> WHAT THE EXERCISE ASKS: Starting at the line that contains "Which objects stayed" and stopping at the line that contains "Without counting them", restate each line of the records below exactly. Omit the pictures.

(Questions concerning simple figures)
- Opening Delimiter -
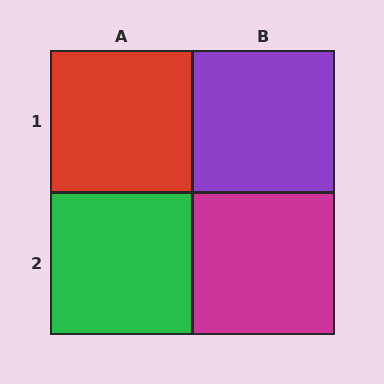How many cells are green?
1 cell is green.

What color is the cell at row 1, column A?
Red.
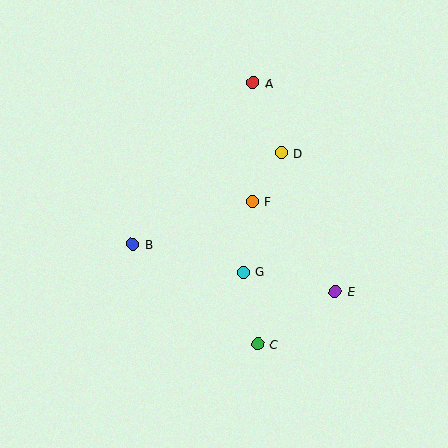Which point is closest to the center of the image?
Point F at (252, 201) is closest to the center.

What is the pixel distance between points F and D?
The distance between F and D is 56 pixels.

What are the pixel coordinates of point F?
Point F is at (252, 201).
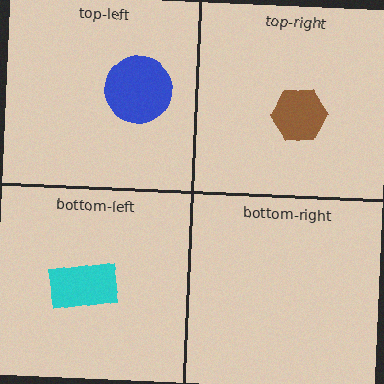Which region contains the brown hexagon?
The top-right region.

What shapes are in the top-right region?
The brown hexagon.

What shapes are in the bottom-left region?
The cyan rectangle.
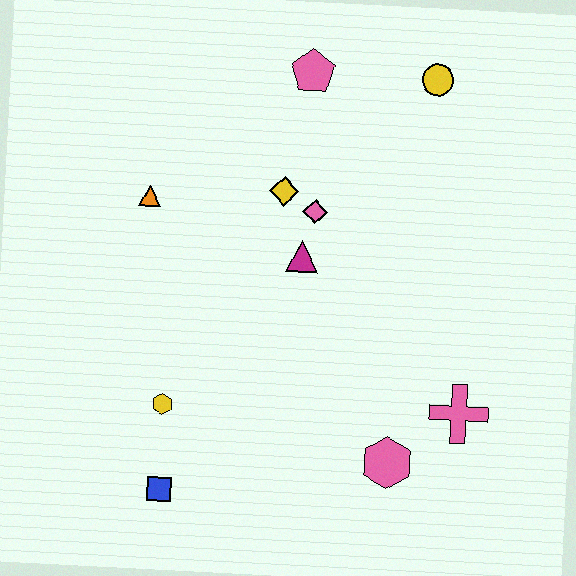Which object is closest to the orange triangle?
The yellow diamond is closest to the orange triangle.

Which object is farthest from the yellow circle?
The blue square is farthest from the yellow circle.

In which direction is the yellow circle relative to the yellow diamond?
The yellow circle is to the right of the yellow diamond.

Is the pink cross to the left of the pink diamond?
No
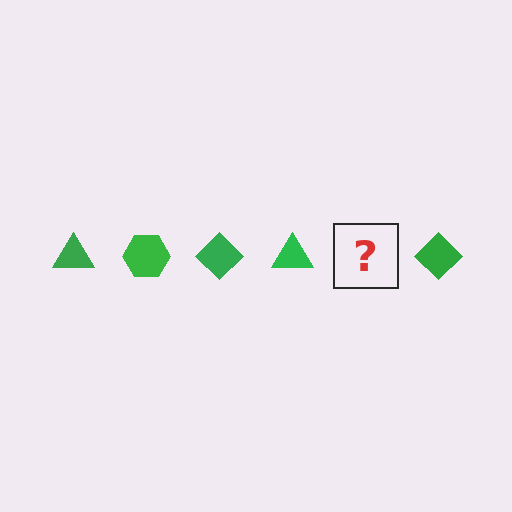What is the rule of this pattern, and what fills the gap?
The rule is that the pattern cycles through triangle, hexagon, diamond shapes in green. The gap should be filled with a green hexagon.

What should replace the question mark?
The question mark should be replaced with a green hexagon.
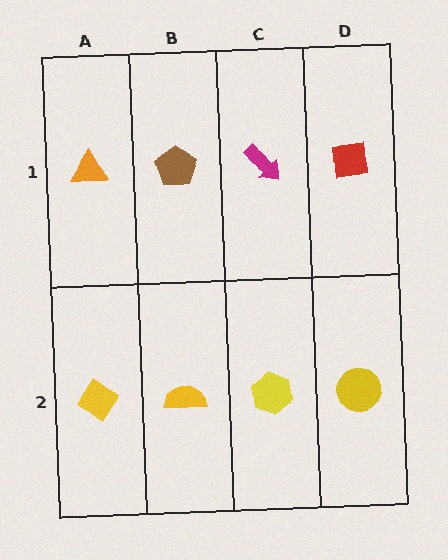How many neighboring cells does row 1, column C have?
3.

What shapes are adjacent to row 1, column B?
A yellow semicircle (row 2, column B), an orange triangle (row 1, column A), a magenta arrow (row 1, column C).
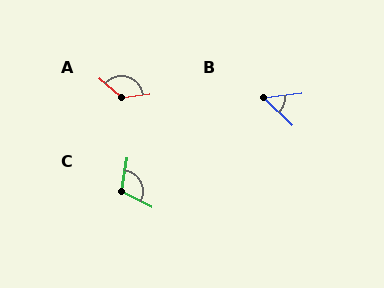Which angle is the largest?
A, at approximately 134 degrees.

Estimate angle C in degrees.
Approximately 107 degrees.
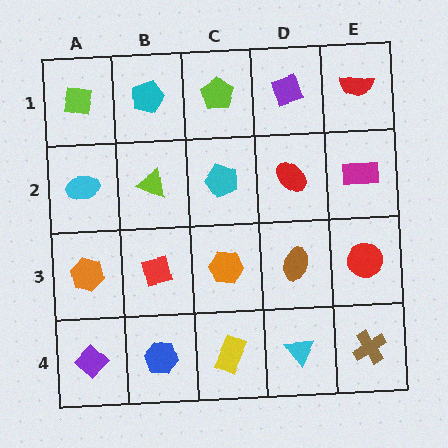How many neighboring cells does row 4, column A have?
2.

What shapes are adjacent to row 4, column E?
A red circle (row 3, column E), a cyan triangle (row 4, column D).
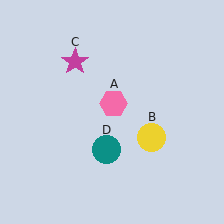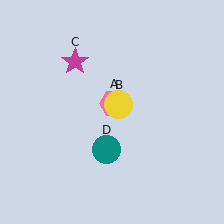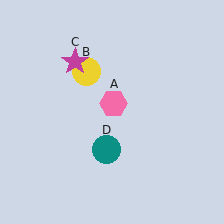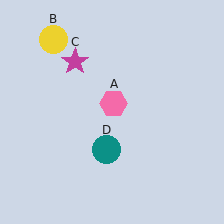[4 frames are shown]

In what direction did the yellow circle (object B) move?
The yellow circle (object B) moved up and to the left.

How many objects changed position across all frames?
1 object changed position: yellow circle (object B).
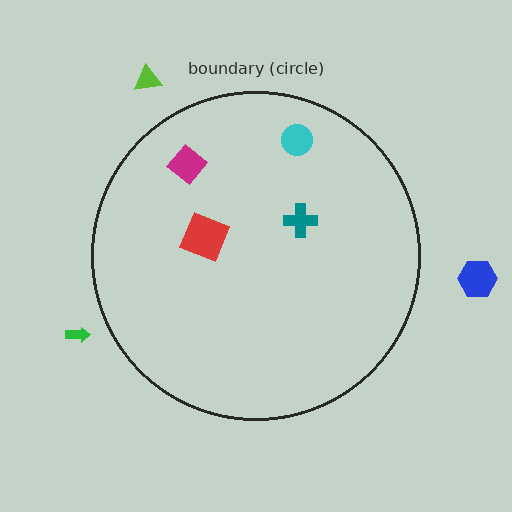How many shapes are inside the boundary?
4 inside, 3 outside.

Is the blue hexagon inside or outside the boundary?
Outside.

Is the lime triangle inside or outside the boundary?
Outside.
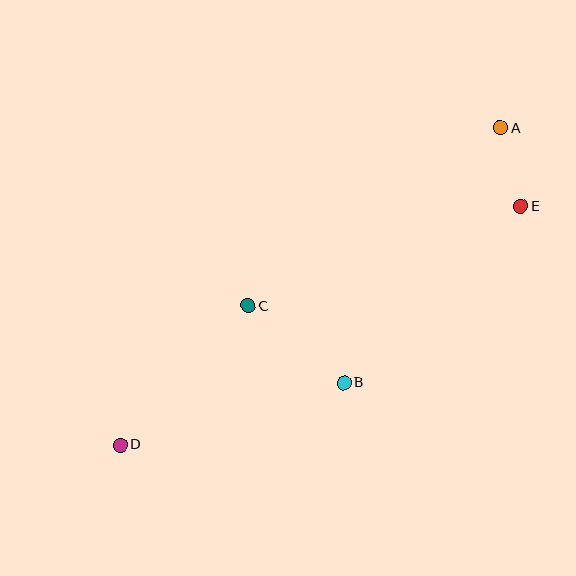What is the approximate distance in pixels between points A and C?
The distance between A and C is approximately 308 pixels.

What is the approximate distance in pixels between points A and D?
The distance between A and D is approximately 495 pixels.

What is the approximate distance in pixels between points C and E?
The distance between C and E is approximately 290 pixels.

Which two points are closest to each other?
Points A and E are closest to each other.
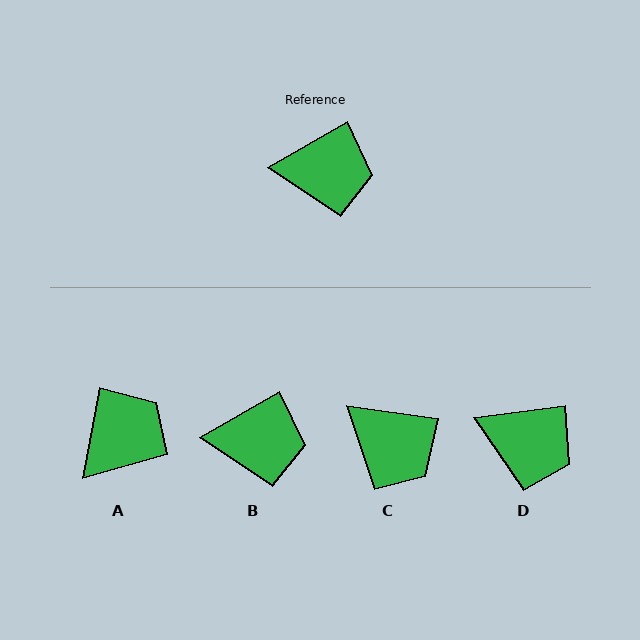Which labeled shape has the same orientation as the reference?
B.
- Closing Delimiter -
- Opening Delimiter -
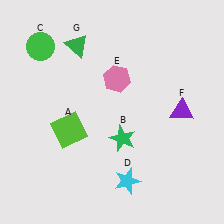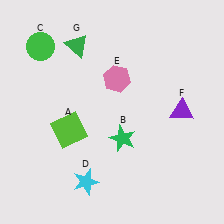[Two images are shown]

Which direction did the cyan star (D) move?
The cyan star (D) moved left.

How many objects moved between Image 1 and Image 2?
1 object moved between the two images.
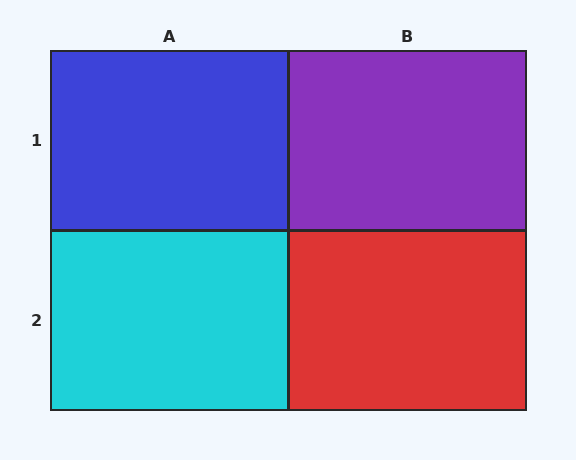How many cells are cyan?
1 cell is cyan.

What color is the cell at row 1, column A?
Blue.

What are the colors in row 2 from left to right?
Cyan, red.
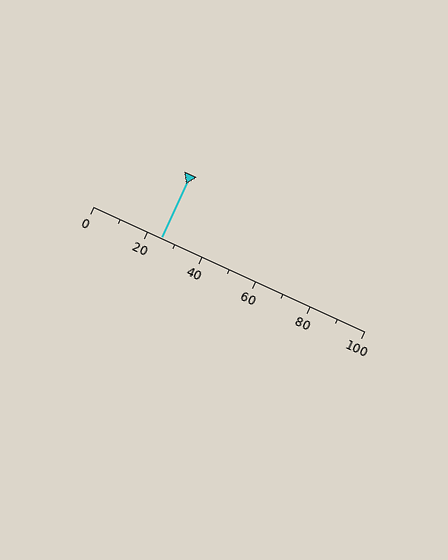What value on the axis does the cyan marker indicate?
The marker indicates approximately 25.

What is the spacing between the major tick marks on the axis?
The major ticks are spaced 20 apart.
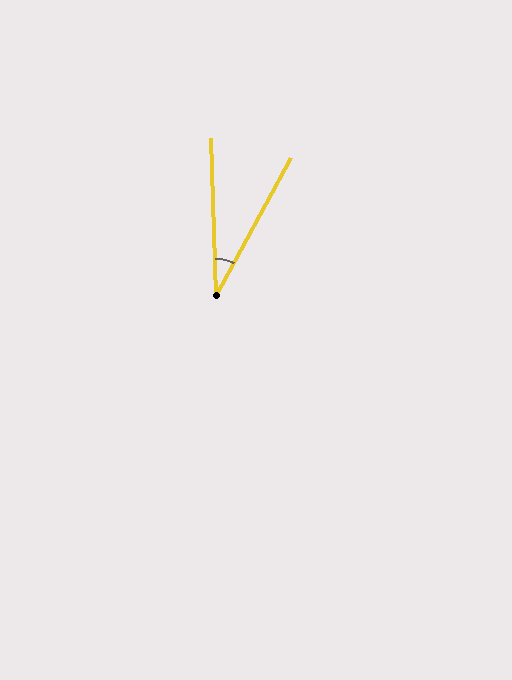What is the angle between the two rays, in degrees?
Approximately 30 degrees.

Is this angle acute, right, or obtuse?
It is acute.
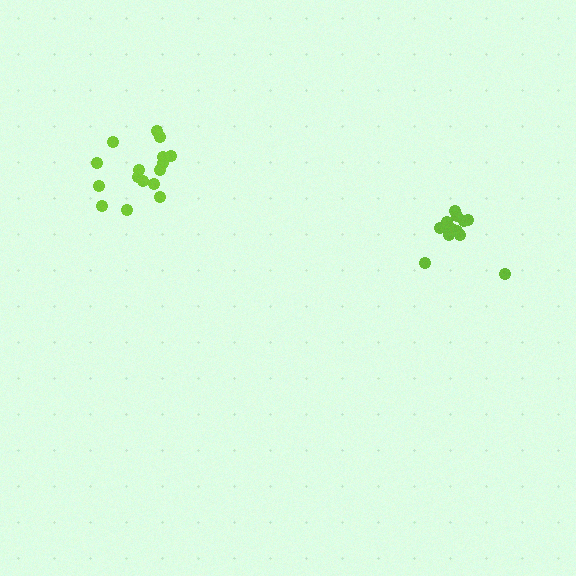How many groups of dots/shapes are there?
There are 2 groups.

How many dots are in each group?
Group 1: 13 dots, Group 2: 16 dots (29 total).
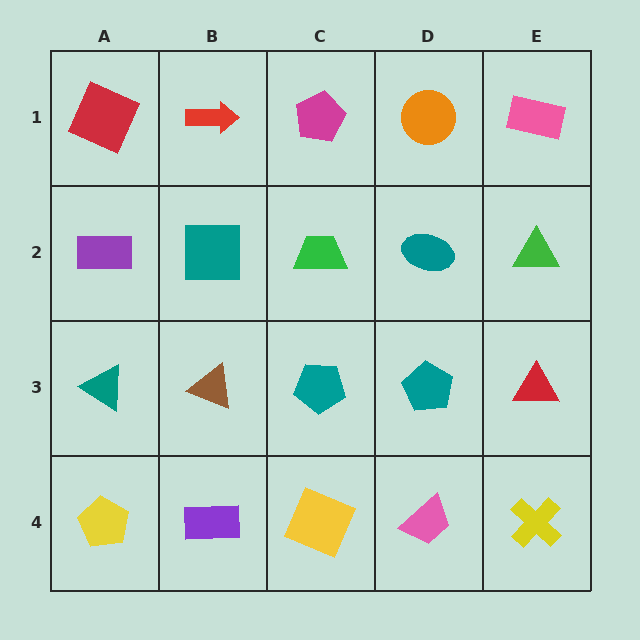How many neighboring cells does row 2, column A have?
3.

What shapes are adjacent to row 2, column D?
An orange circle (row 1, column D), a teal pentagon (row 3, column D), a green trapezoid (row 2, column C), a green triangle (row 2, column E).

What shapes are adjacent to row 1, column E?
- Closing Delimiter -
- Opening Delimiter -
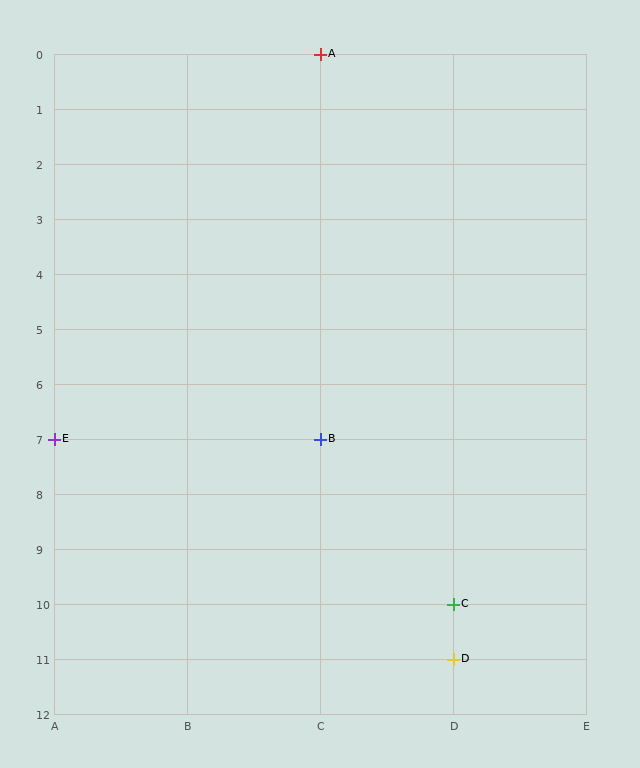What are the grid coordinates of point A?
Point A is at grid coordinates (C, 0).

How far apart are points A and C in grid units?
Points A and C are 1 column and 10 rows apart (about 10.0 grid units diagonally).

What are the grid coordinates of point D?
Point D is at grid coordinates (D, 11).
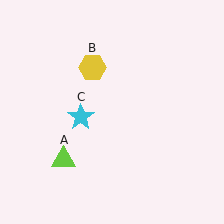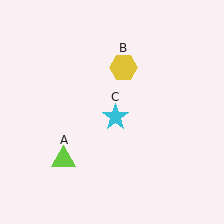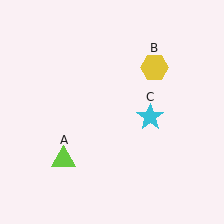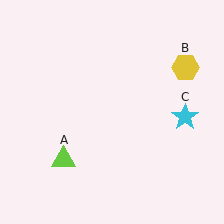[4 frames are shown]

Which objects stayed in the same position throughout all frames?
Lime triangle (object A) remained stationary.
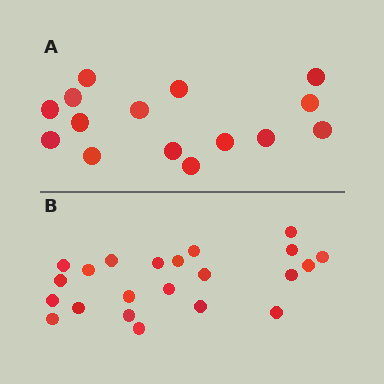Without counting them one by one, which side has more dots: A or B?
- Closing Delimiter -
> RESPONSE TO THIS EXERCISE:
Which objects stayed in the same position throughout all frames?
Lime triangle (object A) remained stationary.
Without counting them one by one, which side has more dots: A or B?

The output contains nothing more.